-- Opening Marker --

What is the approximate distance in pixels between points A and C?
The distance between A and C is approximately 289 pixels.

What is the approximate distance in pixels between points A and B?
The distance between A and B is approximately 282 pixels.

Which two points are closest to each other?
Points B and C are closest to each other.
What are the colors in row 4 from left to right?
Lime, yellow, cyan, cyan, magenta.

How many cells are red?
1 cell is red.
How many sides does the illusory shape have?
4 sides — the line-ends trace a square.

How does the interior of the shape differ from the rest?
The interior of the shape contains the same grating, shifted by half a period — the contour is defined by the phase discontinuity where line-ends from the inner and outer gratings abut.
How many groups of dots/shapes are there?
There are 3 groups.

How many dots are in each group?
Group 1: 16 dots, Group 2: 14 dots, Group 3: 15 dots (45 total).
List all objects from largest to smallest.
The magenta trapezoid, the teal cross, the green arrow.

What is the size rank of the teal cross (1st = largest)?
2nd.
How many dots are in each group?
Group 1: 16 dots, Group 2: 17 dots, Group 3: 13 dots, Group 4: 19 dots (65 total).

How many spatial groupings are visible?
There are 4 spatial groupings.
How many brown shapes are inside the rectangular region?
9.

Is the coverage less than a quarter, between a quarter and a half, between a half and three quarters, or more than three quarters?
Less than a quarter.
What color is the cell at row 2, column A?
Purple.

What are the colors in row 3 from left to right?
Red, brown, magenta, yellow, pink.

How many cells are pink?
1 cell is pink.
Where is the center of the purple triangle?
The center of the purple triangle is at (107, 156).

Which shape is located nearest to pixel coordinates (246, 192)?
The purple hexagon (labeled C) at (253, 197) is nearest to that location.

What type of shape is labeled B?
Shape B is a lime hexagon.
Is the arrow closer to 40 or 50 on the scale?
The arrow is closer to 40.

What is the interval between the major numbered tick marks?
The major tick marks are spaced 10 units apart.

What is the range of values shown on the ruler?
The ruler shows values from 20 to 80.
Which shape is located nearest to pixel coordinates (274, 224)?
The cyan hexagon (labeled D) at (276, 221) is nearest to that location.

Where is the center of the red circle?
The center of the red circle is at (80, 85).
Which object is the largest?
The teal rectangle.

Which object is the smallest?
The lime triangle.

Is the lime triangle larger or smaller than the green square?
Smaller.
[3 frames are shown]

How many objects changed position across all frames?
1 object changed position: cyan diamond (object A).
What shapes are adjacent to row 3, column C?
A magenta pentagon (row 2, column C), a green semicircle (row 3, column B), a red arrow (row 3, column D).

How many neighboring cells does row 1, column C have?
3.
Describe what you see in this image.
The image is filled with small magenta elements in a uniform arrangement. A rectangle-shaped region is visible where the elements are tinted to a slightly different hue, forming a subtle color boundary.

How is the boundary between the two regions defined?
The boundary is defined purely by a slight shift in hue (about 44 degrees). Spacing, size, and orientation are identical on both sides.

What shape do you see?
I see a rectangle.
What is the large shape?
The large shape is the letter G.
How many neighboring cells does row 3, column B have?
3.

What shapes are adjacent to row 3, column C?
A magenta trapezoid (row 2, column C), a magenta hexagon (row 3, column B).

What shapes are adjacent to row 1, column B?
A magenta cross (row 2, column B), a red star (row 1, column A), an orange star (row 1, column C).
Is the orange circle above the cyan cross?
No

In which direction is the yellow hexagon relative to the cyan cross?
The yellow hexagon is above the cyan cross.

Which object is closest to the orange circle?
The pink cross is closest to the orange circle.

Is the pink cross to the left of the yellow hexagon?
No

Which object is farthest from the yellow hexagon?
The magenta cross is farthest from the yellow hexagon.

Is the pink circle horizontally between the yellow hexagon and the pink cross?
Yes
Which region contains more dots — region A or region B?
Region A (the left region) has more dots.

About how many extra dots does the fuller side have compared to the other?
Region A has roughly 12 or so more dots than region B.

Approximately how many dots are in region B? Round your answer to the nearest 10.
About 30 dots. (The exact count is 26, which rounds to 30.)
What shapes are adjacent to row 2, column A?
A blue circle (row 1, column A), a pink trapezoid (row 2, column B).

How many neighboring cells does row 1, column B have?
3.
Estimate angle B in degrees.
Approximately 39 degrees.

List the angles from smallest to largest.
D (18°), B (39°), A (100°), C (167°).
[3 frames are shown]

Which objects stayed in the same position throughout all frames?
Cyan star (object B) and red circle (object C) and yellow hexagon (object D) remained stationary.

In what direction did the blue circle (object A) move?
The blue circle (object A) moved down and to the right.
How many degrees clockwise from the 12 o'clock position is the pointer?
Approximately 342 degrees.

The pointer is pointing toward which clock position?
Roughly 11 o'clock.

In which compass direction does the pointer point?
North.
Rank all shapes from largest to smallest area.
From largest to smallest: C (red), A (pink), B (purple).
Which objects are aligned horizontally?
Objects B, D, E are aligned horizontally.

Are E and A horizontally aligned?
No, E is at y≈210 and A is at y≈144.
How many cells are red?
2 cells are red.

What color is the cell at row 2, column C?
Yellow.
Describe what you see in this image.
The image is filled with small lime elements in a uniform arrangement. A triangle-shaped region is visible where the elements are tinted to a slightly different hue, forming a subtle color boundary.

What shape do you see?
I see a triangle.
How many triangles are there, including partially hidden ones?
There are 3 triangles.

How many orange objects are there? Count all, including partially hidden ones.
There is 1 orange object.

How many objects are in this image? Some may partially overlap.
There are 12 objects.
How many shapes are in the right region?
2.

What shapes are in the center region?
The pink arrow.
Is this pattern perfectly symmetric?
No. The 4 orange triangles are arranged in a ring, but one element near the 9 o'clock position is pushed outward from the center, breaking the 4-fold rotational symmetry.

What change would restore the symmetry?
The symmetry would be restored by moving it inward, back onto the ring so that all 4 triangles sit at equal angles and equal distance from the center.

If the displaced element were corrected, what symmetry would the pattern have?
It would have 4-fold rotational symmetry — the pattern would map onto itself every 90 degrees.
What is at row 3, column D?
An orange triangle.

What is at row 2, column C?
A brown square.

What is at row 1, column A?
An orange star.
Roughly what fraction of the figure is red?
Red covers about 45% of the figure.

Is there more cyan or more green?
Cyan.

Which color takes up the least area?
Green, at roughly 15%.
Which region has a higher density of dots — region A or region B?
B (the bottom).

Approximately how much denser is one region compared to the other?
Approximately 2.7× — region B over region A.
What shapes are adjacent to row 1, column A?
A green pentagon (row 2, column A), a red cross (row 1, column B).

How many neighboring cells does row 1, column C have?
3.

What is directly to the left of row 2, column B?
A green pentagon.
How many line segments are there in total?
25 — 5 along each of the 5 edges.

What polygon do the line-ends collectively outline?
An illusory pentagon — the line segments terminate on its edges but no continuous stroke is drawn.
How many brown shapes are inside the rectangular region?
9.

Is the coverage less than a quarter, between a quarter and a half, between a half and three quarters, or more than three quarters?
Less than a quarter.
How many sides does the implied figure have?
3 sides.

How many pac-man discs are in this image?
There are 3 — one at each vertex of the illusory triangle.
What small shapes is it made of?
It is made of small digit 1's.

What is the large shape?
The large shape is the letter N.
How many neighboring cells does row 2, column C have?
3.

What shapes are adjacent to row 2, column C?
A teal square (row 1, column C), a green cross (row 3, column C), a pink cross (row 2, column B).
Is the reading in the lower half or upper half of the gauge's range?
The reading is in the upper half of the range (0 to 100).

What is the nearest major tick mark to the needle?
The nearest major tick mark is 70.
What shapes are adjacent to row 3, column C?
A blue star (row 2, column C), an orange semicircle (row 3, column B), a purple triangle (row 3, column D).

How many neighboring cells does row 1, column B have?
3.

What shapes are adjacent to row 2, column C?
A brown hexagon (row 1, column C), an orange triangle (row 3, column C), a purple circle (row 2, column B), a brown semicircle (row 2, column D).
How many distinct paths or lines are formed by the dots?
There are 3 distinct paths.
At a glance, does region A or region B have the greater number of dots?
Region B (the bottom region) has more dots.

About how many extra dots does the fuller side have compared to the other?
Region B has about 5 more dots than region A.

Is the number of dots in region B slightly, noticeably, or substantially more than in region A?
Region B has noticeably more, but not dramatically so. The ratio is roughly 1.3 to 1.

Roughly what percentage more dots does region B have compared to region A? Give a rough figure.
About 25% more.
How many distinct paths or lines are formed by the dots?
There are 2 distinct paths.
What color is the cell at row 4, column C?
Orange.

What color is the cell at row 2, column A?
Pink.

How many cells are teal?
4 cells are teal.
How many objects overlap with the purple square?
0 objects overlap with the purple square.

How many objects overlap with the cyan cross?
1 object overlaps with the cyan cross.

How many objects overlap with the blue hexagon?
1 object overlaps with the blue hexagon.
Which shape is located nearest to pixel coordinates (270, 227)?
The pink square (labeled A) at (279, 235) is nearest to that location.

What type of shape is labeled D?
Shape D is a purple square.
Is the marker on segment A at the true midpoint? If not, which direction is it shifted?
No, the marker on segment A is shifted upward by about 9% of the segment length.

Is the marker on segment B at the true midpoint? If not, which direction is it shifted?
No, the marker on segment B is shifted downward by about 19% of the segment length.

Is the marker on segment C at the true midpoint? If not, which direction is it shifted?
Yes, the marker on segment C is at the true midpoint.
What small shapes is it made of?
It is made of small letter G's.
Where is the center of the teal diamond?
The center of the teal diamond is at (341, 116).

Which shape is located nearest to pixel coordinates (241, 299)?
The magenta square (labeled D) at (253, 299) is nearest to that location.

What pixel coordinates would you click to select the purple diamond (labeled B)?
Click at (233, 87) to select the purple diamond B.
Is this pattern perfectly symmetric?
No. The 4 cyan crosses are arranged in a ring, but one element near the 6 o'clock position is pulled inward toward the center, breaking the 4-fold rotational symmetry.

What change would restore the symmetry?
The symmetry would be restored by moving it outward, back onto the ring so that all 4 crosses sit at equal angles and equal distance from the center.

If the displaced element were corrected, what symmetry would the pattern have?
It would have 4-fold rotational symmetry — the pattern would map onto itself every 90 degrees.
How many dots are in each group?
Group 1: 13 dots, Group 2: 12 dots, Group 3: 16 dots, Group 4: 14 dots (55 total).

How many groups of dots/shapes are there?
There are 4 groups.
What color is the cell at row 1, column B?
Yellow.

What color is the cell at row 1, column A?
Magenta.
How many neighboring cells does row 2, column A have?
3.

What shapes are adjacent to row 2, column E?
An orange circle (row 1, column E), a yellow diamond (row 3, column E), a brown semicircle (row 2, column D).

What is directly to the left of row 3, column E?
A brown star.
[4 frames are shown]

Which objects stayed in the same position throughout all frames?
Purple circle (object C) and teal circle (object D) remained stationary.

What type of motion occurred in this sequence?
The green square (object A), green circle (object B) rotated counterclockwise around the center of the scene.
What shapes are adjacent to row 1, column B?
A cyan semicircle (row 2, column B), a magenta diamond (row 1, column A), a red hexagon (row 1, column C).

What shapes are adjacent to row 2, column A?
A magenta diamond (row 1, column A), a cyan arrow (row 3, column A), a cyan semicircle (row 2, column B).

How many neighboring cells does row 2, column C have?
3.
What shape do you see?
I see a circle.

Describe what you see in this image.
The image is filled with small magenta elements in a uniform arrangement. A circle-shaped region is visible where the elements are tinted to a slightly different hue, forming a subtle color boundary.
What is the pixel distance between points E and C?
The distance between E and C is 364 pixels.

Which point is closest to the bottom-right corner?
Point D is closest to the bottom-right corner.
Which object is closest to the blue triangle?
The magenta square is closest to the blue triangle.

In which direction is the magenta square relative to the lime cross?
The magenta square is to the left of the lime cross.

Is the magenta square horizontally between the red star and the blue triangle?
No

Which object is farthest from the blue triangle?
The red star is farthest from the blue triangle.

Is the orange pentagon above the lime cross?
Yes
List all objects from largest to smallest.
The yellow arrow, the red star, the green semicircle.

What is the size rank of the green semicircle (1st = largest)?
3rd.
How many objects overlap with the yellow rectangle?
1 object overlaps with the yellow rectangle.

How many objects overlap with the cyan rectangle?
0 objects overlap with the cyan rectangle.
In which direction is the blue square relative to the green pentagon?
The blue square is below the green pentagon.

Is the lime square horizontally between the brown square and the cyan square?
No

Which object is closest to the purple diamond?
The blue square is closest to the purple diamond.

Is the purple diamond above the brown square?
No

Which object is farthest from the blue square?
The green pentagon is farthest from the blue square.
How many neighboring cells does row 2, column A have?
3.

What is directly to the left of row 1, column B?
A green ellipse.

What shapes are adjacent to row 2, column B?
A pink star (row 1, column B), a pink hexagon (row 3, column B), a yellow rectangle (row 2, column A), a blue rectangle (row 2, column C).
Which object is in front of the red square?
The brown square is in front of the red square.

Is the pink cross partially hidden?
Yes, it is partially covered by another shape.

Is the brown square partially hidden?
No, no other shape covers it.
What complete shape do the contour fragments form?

-- Closing Marker --

HOW TO COMPLETE THIS TASK | Output only the lines from the line that contains "Is the purple diamond above the brown square?" through the end of the entries, both included, exactly as they appear.

ANSWER SECTION |
Is the purple diamond above the brown square?
No

Which object is farthest from the blue square?
The green pentagon is farthest from the blue square.
How many neighboring cells does row 2, column A have?
3.

What is directly to the left of row 1, column B?
A green ellipse.

What shapes are adjacent to row 2, column B?
A pink star (row 1, column B), a pink hexagon (row 3, column B), a yellow rectangle (row 2, column A), a blue rectangle (row 2, column C).
Which object is in front of the red square?
The brown square is in front of the red square.

Is the pink cross partially hidden?
Yes, it is partially covered by another shape.

Is the brown square partially hidden?
No, no other shape covers it.
What complete shape do the contour fragments form?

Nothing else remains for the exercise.